• Objective
Quote the whole listing exactly. Leave the pictures out of your copy.
---------- Entries
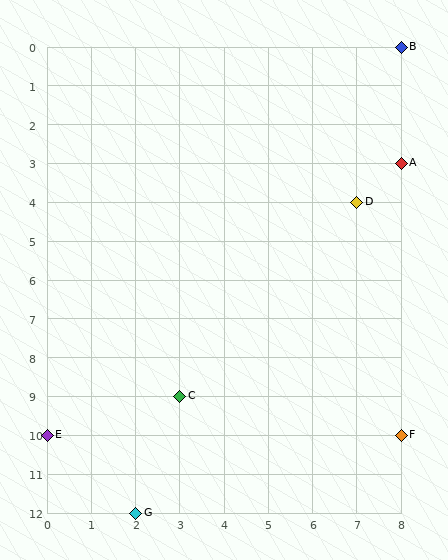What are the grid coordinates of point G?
Point G is at grid coordinates (2, 12).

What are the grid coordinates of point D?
Point D is at grid coordinates (7, 4).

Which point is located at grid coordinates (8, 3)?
Point A is at (8, 3).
--------------------
• Correct response
What are the grid coordinates of point G?
Point G is at grid coordinates (2, 12).

What are the grid coordinates of point D?
Point D is at grid coordinates (7, 4).

Which point is located at grid coordinates (8, 3)?
Point A is at (8, 3).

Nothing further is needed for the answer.